Task details: Pictures aside, repeat every entry exactly.
--- Begin Raw records ---
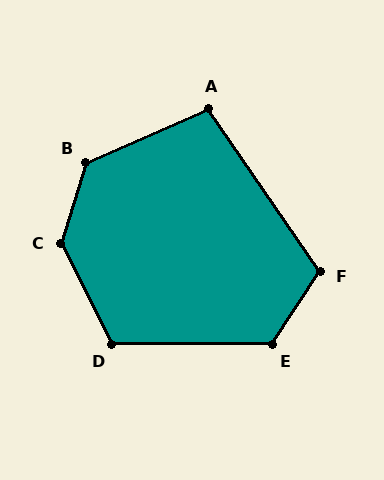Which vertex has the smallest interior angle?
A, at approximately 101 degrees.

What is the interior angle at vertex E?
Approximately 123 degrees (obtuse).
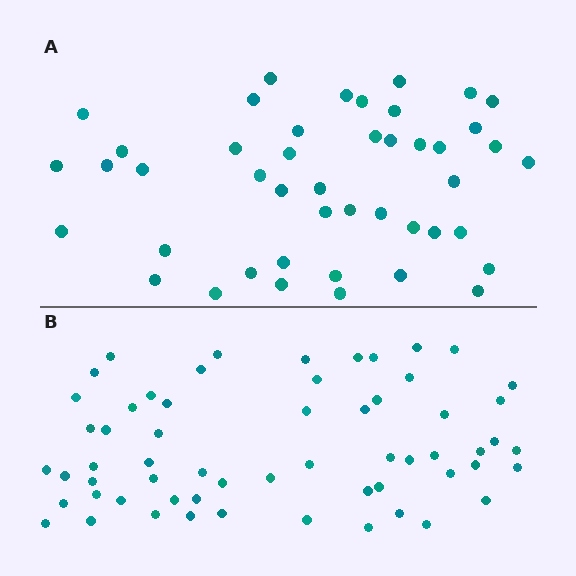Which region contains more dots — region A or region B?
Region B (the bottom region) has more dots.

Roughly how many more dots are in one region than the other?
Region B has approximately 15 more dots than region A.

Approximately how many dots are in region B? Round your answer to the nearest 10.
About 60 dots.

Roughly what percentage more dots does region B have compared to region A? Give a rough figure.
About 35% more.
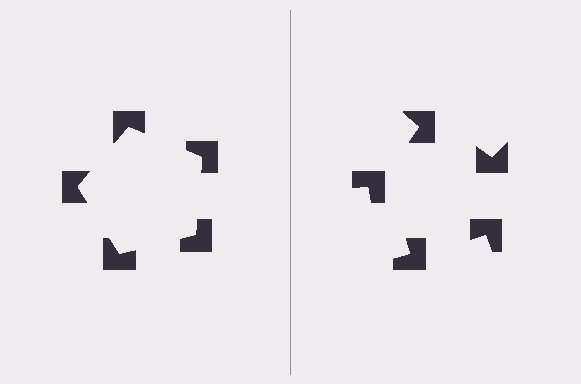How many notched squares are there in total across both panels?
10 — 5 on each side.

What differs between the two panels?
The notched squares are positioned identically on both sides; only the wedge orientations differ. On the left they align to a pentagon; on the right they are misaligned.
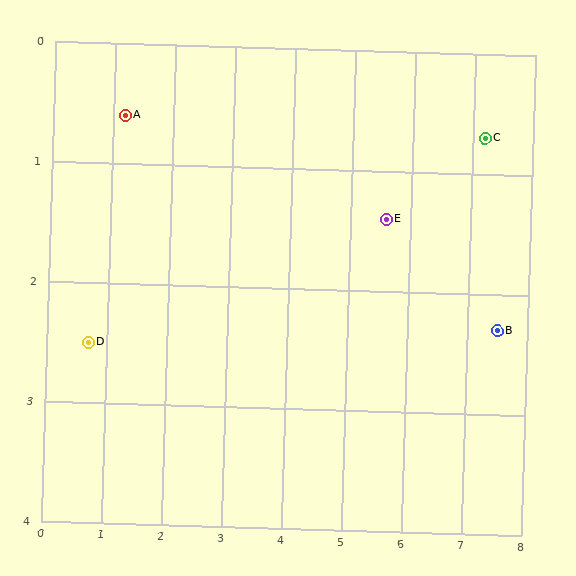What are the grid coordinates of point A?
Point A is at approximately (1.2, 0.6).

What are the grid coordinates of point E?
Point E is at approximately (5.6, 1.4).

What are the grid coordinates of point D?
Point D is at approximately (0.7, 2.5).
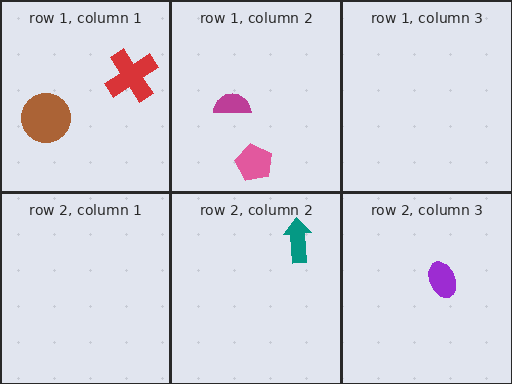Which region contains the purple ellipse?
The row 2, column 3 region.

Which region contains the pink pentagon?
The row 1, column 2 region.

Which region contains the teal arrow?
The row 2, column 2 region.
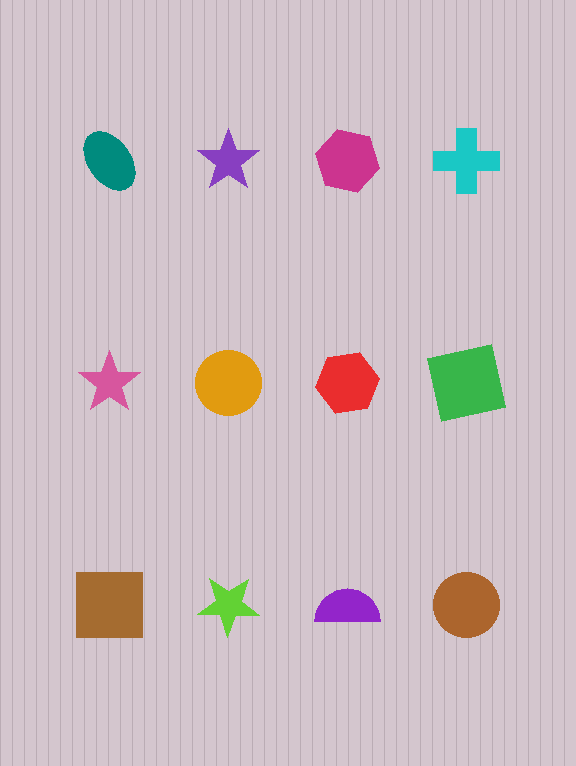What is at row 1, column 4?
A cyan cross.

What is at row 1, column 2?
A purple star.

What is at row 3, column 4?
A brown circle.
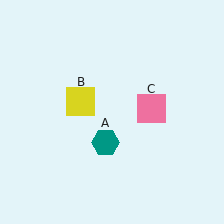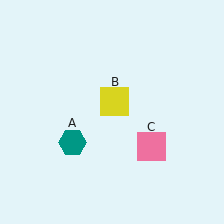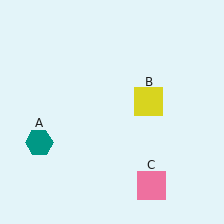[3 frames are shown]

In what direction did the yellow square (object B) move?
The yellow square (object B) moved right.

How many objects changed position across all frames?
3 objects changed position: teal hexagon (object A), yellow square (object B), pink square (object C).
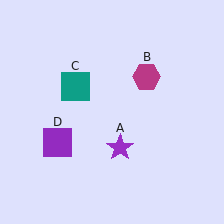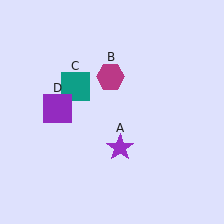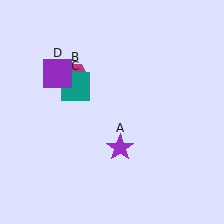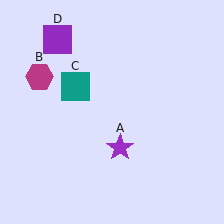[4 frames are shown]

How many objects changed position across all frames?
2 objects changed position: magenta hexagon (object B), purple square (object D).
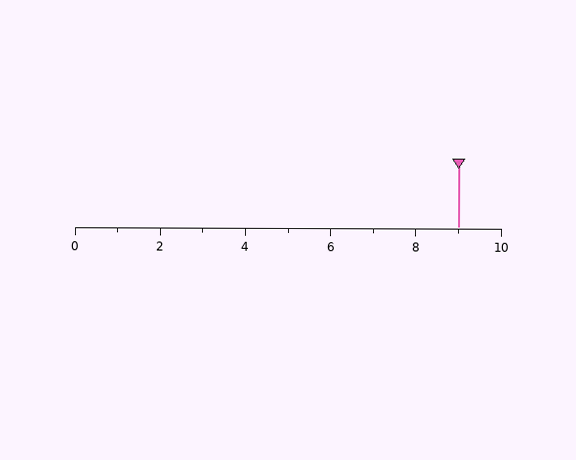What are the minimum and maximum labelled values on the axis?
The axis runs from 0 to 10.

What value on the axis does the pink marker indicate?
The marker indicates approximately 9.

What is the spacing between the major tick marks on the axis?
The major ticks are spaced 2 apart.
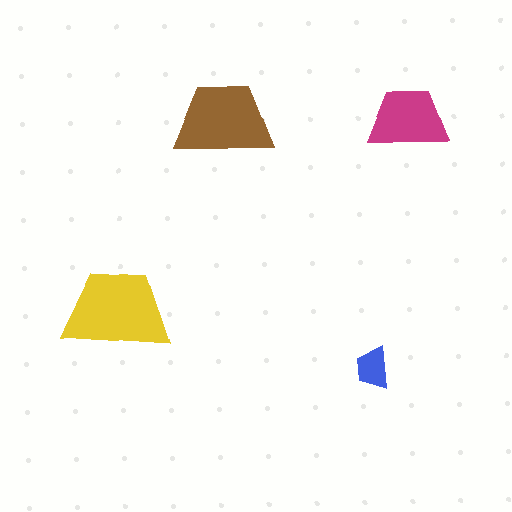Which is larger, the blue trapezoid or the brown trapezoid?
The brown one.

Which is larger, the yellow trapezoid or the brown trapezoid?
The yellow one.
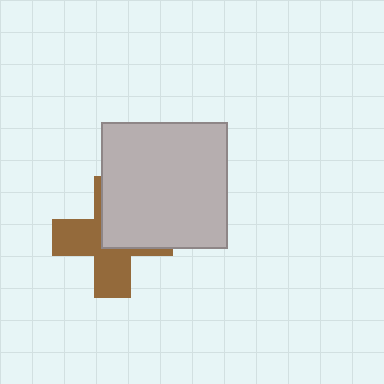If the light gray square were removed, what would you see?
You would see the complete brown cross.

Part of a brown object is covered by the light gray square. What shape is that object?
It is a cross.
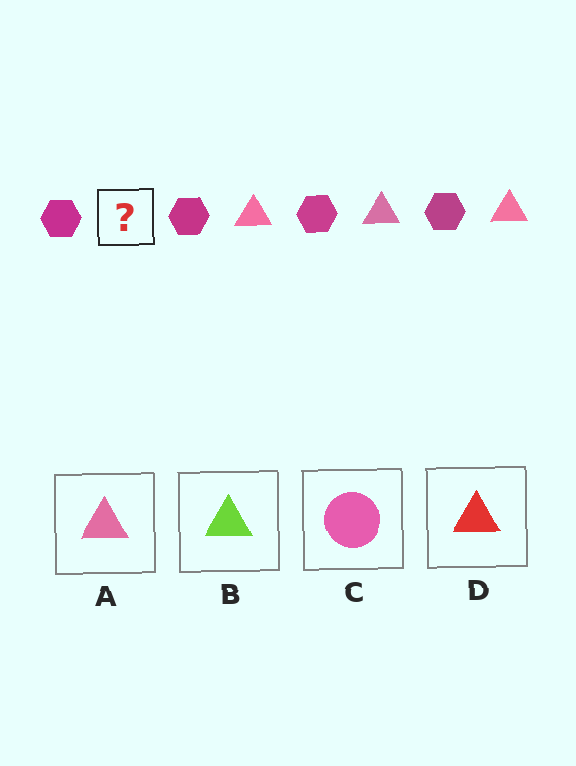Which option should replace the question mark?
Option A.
--- End Raw records ---
Output for this exercise:
Which vertex has the smallest interior angle?
A, at approximately 101 degrees.

What is the interior angle at vertex E?
Approximately 123 degrees (obtuse).
Which region contains more dots — region A or region B?
Region B (the bottom region) has more dots.

Roughly how many more dots are in one region than the other?
Region B has approximately 15 more dots than region A.

Approximately how many dots are in region B? Round your answer to the nearest 10.
About 60 dots.

Roughly what percentage more dots does region B have compared to region A? Give a rough figure.
About 35% more.
How many notched squares are there in total across both panels?
10 — 5 on each side.

What differs between the two panels?
The notched squares are positioned identically on both sides; only the wedge orientations differ. On the left they align to a pentagon; on the right they are misaligned.
What are the grid coordinates of point A?
Point A is at approximately (1.2, 0.6).

What are the grid coordinates of point E?
Point E is at approximately (5.6, 1.4).

What are the grid coordinates of point D?
Point D is at approximately (0.7, 2.5).
Which region contains the purple ellipse?
The row 2, column 3 region.

Which region contains the pink pentagon?
The row 1, column 2 region.

Which region contains the teal arrow?
The row 2, column 2 region.
What is at row 1, column 4?
A cyan cross.

What is at row 1, column 2?
A purple star.

What is at row 3, column 4?
A brown circle.
[3 frames are shown]

In what direction did the yellow square (object B) move?
The yellow square (object B) moved right.

How many objects changed position across all frames?
3 objects changed position: teal hexagon (object A), yellow square (object B), pink square (object C).
[4 frames are shown]

How many objects changed position across all frames?
2 objects changed position: magenta hexagon (object B), purple square (object D).
What are the minimum and maximum labelled values on the axis?
The axis runs from 0 to 10.

What value on the axis does the pink marker indicate?
The marker indicates approximately 9.

What is the spacing between the major tick marks on the axis?
The major ticks are spaced 2 apart.
Which is larger, the blue trapezoid or the brown trapezoid?
The brown one.

Which is larger, the yellow trapezoid or the brown trapezoid?
The yellow one.
If the light gray square were removed, what would you see?
You would see the complete brown cross.

Part of a brown object is covered by the light gray square. What shape is that object?
It is a cross.
Which option should replace the question mark?
Option A.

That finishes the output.